Problem description: Go to the line that contains "Which element breaks" and extract it along with every line after it, exactly, through the end of the data below.

----

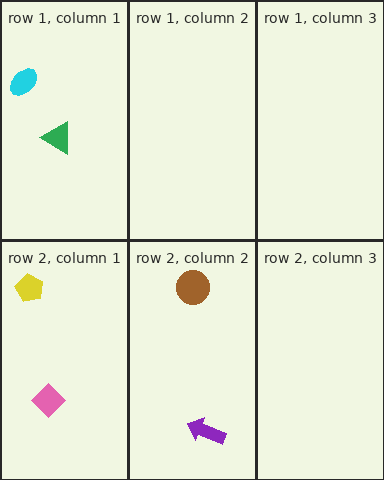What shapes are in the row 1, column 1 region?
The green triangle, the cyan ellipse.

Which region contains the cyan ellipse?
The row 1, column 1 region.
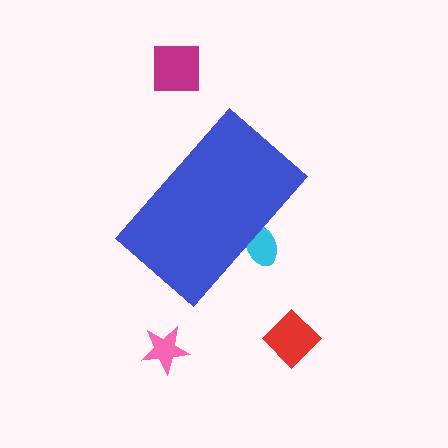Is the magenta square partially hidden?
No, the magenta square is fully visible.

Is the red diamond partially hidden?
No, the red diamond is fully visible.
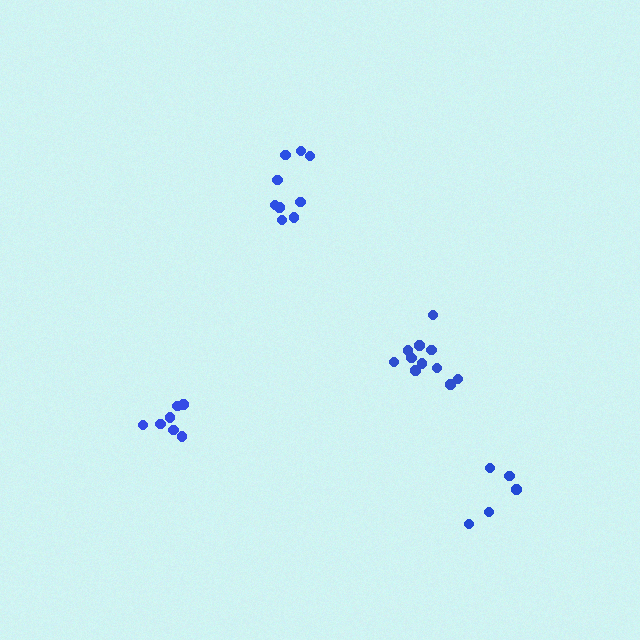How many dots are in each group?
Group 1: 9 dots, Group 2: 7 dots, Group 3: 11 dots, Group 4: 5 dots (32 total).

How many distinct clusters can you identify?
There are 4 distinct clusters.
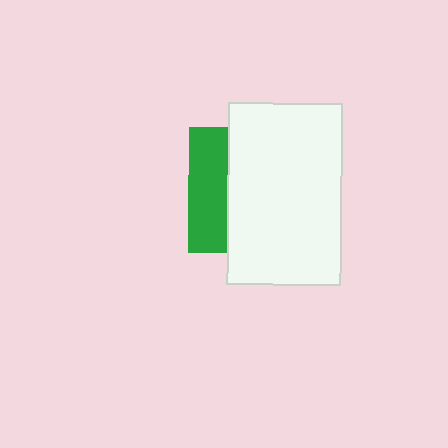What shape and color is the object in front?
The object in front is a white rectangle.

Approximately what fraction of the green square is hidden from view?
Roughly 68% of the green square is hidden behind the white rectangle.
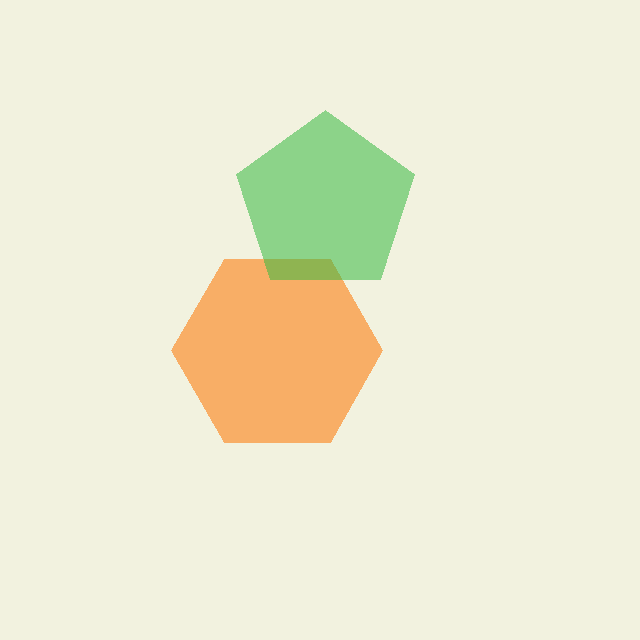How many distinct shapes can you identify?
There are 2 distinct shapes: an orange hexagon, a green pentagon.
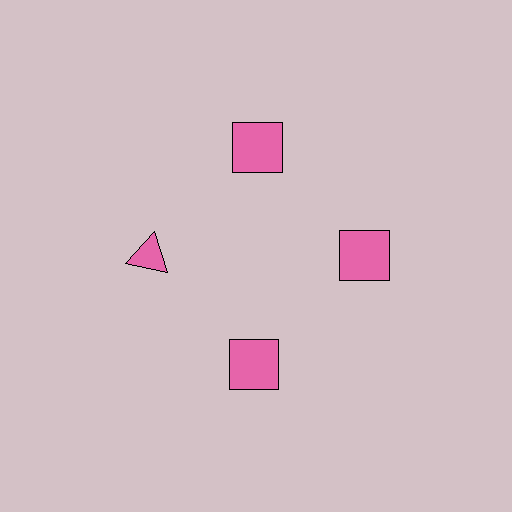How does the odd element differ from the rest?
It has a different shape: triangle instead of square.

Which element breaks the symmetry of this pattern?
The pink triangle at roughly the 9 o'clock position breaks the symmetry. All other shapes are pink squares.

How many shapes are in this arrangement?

----

Solved exercise:
Which element breaks the symmetry of this pattern?
The pink triangle at roughly the 9 o'clock position breaks the symmetry. All other shapes are pink squares.

How many shapes are in this arrangement?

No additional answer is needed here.